(Synthetic figure question data)
------------------------------------------------------------

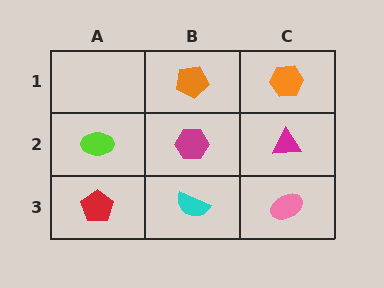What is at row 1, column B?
An orange pentagon.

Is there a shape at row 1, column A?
No, that cell is empty.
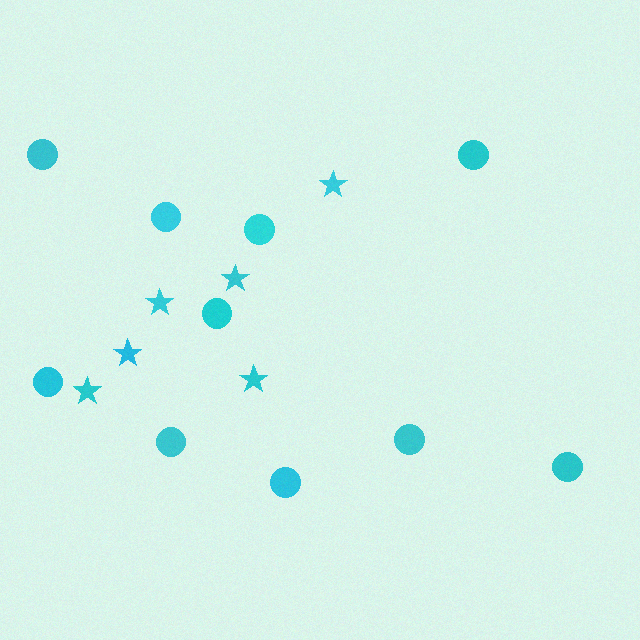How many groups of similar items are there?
There are 2 groups: one group of stars (6) and one group of circles (10).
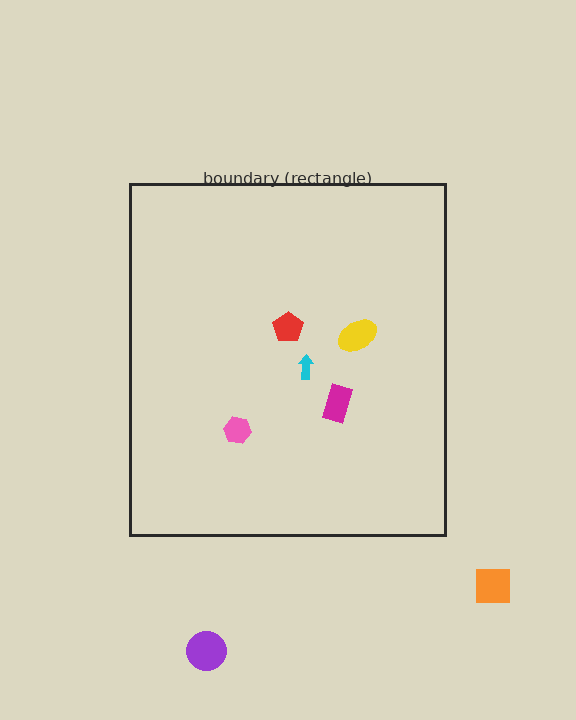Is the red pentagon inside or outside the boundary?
Inside.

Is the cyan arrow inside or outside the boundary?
Inside.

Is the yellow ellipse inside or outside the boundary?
Inside.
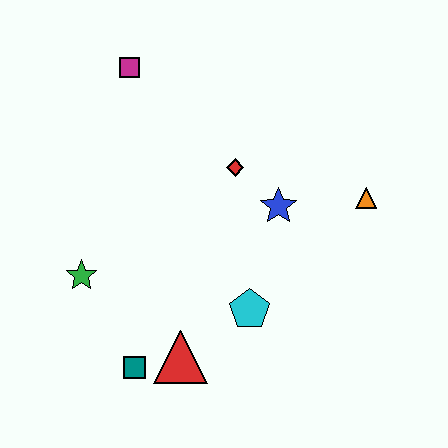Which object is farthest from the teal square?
The magenta square is farthest from the teal square.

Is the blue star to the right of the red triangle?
Yes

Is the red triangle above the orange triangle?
No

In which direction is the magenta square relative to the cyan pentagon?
The magenta square is above the cyan pentagon.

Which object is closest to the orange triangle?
The blue star is closest to the orange triangle.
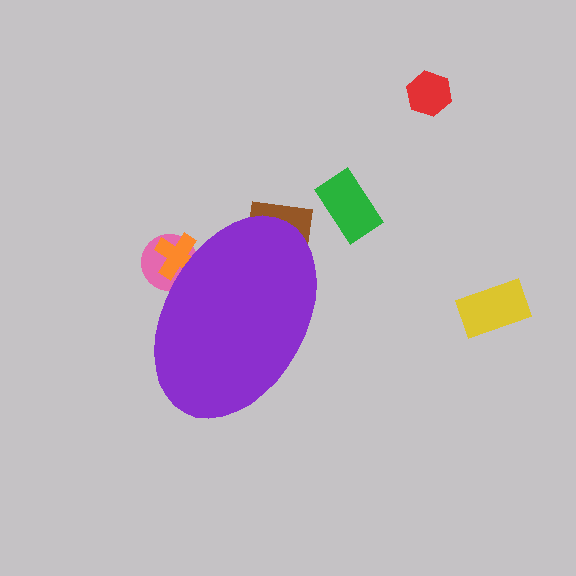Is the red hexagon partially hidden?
No, the red hexagon is fully visible.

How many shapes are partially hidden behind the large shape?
3 shapes are partially hidden.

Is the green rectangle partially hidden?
No, the green rectangle is fully visible.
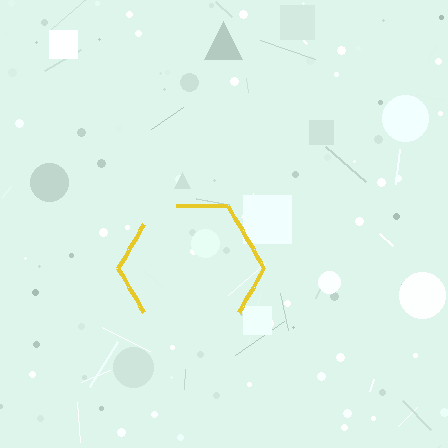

------------------------------------------------------------

*The request*
All of the material above needs to be restated exactly, with no pictures.

*Exercise response*
What is at row 1, column B?
An orange pentagon.

Is there a shape at row 1, column A?
No, that cell is empty.
How many groups of similar items are there?
There are 2 groups: one group of stars (6) and one group of circles (10).
Is the red pentagon inside or outside the boundary?
Inside.

Is the cyan arrow inside or outside the boundary?
Inside.

Is the yellow ellipse inside or outside the boundary?
Inside.
Which object is farthest from the teal square?
The magenta square is farthest from the teal square.

Is the blue star to the right of the red triangle?
Yes

Is the red triangle above the orange triangle?
No

In which direction is the magenta square relative to the cyan pentagon?
The magenta square is above the cyan pentagon.

Which object is closest to the orange triangle?
The blue star is closest to the orange triangle.
Is the red hexagon partially hidden?
No, the red hexagon is fully visible.

How many shapes are partially hidden behind the large shape?
3 shapes are partially hidden.

Is the green rectangle partially hidden?
No, the green rectangle is fully visible.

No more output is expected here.